+++ Source information +++

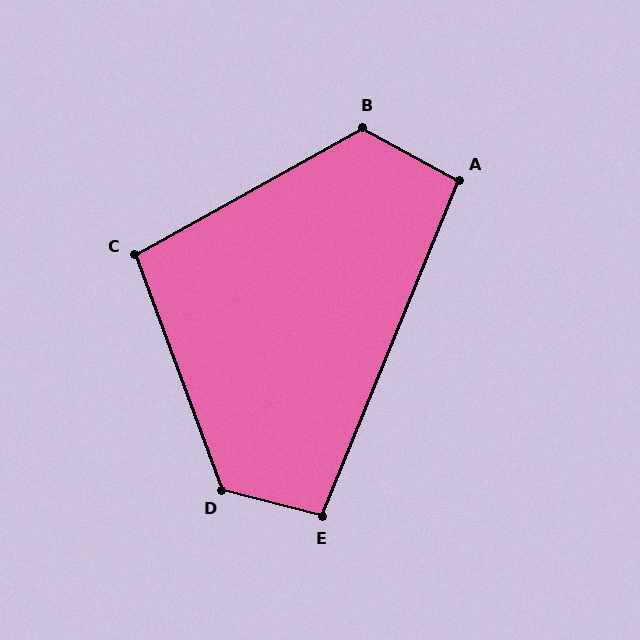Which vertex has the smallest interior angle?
A, at approximately 97 degrees.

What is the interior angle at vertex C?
Approximately 99 degrees (obtuse).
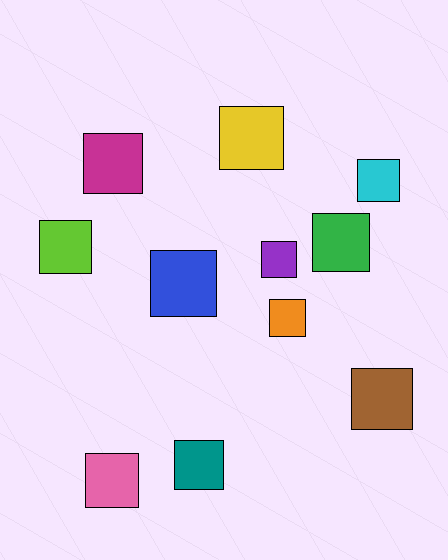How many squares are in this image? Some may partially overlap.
There are 11 squares.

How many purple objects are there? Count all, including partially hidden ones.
There is 1 purple object.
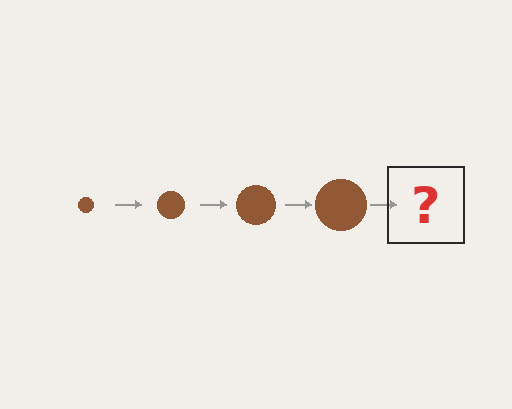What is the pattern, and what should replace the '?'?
The pattern is that the circle gets progressively larger each step. The '?' should be a brown circle, larger than the previous one.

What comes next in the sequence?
The next element should be a brown circle, larger than the previous one.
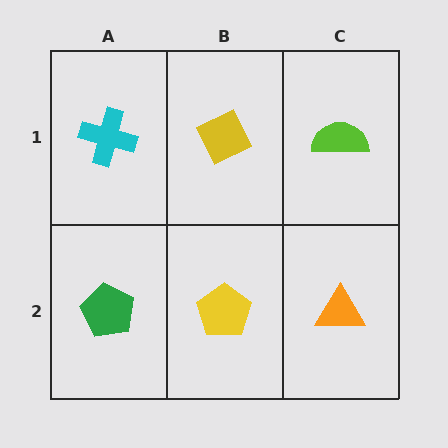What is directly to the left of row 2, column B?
A green pentagon.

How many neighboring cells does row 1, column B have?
3.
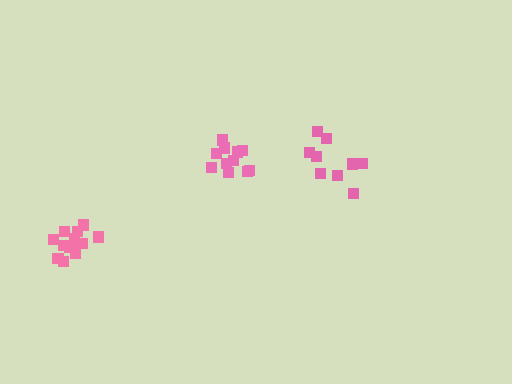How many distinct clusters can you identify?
There are 3 distinct clusters.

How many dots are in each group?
Group 1: 9 dots, Group 2: 13 dots, Group 3: 11 dots (33 total).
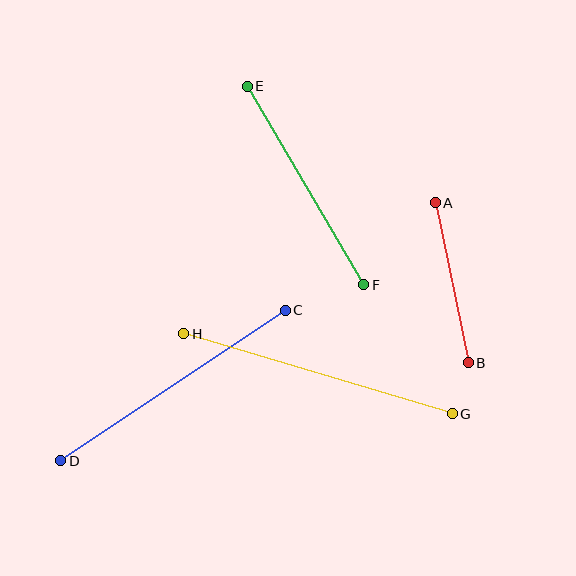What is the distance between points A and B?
The distance is approximately 164 pixels.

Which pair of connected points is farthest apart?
Points G and H are farthest apart.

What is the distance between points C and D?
The distance is approximately 270 pixels.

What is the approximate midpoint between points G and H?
The midpoint is at approximately (318, 374) pixels.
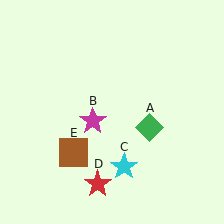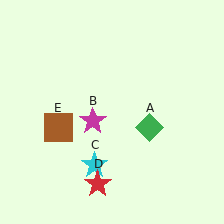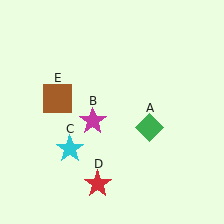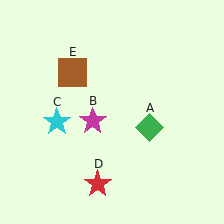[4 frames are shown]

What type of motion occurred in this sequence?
The cyan star (object C), brown square (object E) rotated clockwise around the center of the scene.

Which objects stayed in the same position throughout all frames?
Green diamond (object A) and magenta star (object B) and red star (object D) remained stationary.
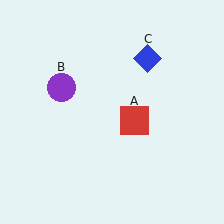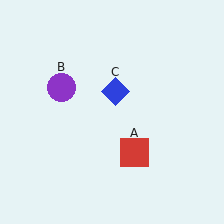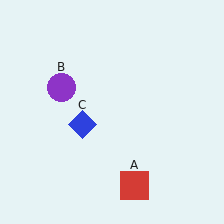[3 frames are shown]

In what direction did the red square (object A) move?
The red square (object A) moved down.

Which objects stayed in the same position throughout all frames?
Purple circle (object B) remained stationary.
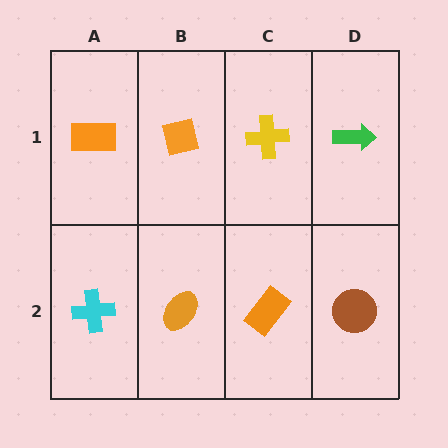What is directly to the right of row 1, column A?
An orange square.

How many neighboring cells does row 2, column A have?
2.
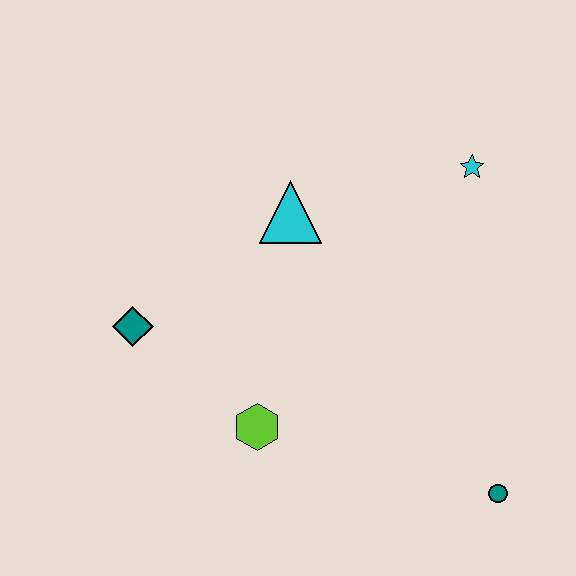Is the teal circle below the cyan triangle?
Yes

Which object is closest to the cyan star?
The cyan triangle is closest to the cyan star.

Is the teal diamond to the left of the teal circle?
Yes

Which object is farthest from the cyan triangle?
The teal circle is farthest from the cyan triangle.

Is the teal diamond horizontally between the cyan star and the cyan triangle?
No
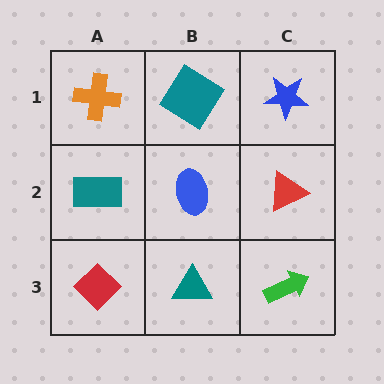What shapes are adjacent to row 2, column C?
A blue star (row 1, column C), a green arrow (row 3, column C), a blue ellipse (row 2, column B).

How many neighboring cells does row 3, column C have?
2.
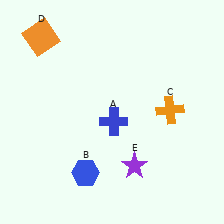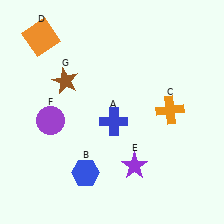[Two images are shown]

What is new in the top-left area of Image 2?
A brown star (G) was added in the top-left area of Image 2.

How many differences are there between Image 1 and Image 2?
There are 2 differences between the two images.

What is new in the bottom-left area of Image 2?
A purple circle (F) was added in the bottom-left area of Image 2.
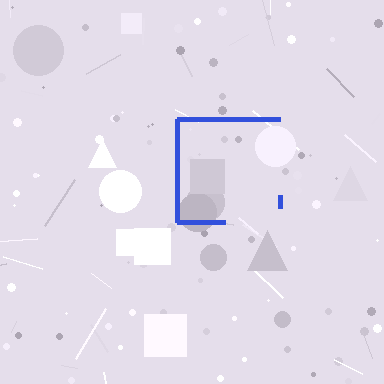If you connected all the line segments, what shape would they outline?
They would outline a square.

+++

-- What you should do --
The data is to be restated word for word, with any pictures set aside.

-- Written solution --
Which vertex has the smallest interior angle?
A, at approximately 97 degrees.

What is the interior angle at vertex C?
Approximately 99 degrees (obtuse).
How many squares are in this image? Some may partially overlap.
There are 11 squares.

How many purple objects are there? Count all, including partially hidden ones.
There is 1 purple object.
What is the pattern, and what should replace the '?'?
The pattern is that the circle gets progressively larger each step. The '?' should be a brown circle, larger than the previous one.

What comes next in the sequence?
The next element should be a brown circle, larger than the previous one.
What is directly to the left of row 2, column B?
A green pentagon.

How many neighboring cells does row 1, column B have?
3.
How many distinct clusters can you identify?
There are 3 distinct clusters.

How many dots are in each group?
Group 1: 9 dots, Group 2: 13 dots, Group 3: 11 dots (33 total).
What is the distance between points A and B?
The distance is approximately 164 pixels.

Which pair of connected points is farthest apart?
Points G and H are farthest apart.

What is the distance between points C and D?
The distance is approximately 270 pixels.

What is the approximate midpoint between points G and H?
The midpoint is at approximately (318, 374) pixels.
[4 frames are shown]

What type of motion occurred in this sequence?
The cyan star (object C), brown square (object E) rotated clockwise around the center of the scene.

Which objects stayed in the same position throughout all frames?
Green diamond (object A) and magenta star (object B) and red star (object D) remained stationary.
[3 frames are shown]

In what direction did the red square (object A) move?
The red square (object A) moved down.

Which objects stayed in the same position throughout all frames?
Purple circle (object B) remained stationary.
What is directly to the right of row 1, column A?
An orange square.

How many neighboring cells does row 2, column A have?
2.
Is the teal circle below the cyan triangle?
Yes

Which object is closest to the cyan star?
The cyan triangle is closest to the cyan star.

Is the teal diamond to the left of the teal circle?
Yes

Which object is farthest from the cyan triangle?
The teal circle is farthest from the cyan triangle.

Is the teal diamond horizontally between the cyan star and the cyan triangle?
No
What shapes are adjacent to row 2, column C?
A blue star (row 1, column C), a green arrow (row 3, column C), a blue ellipse (row 2, column B).

How many neighboring cells does row 3, column C have?
2.
[Two images are shown]

What is new in the top-left area of Image 2?
A brown star (G) was added in the top-left area of Image 2.

How many differences are there between Image 1 and Image 2?
There are 2 differences between the two images.

What is new in the bottom-left area of Image 2?
A purple circle (F) was added in the bottom-left area of Image 2.
If you connected all the line segments, what shape would they outline?
They would outline a square.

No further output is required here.